BEGIN Data provided

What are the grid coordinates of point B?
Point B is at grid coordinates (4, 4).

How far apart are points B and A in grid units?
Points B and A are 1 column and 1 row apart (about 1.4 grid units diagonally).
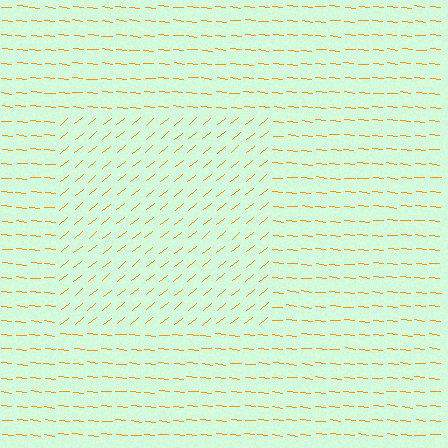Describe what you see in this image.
The image is filled with small orange line segments. A rectangle region in the image has lines oriented differently from the surrounding lines, creating a visible texture boundary.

END Data provided

What you are asked to do: The records above must be retyped exactly. Please omit the pictures.

Response area:
What are the grid coordinates of point B?
Point B is at grid coordinates (4, 4).

How far apart are points B and A in grid units?
Points B and A are 1 column and 1 row apart (about 1.4 grid units diagonally).
Describe what you see in this image.
The image is filled with small orange line segments. A rectangle region in the image has lines oriented differently from the surrounding lines, creating a visible texture boundary.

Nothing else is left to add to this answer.